Illustrated geometry question entries:
● ● ● ● ● ● ●
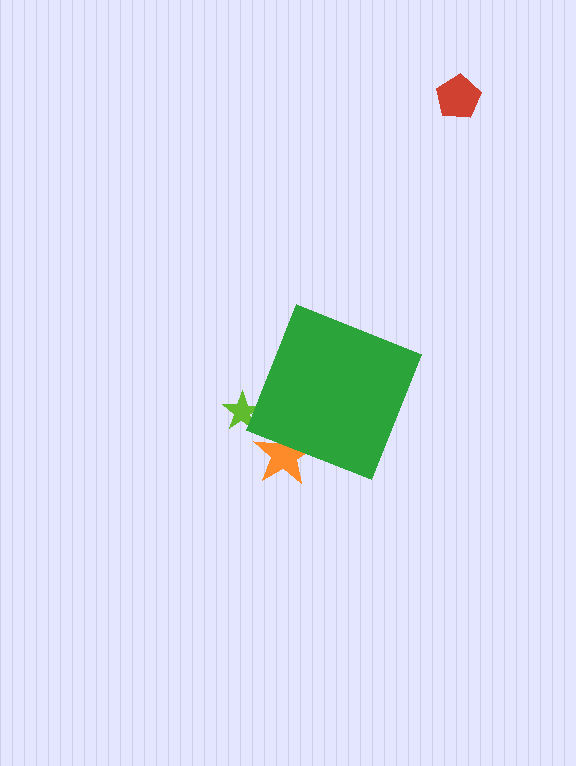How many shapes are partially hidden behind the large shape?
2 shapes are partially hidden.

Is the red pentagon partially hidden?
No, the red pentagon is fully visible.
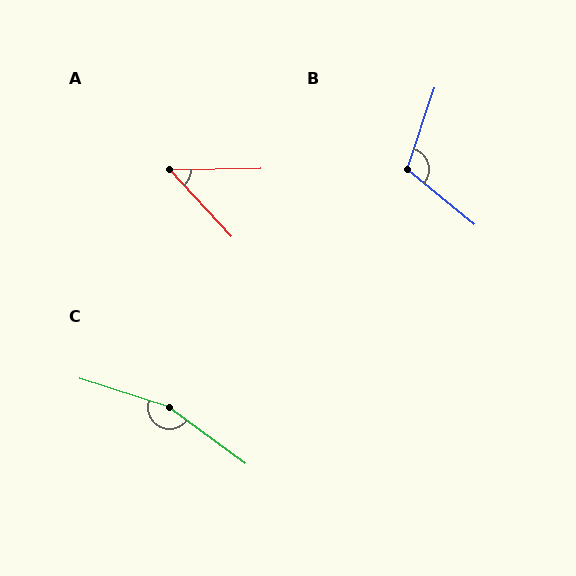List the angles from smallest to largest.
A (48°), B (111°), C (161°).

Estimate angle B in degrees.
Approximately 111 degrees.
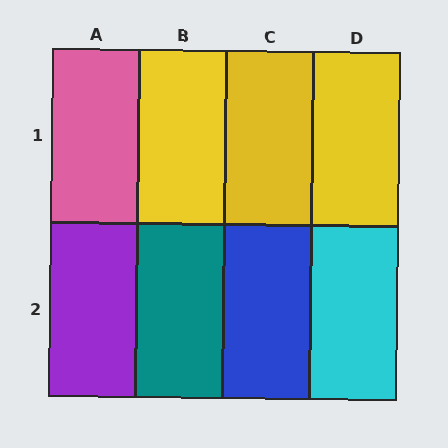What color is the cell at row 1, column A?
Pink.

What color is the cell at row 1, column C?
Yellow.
● ● ● ● ● ● ●
- WHAT IS BEING ASKED:
Repeat the data above exactly, but not the pictures.

- THE REPLY:
How many shapes are partially hidden behind the large shape?
2 shapes are partially hidden.

Is the red pentagon partially hidden?
No, the red pentagon is fully visible.
List the angles from smallest to largest.
A (48°), B (111°), C (161°).

Estimate angle B in degrees.
Approximately 111 degrees.
What color is the cell at row 1, column A?
Pink.

What color is the cell at row 1, column C?
Yellow.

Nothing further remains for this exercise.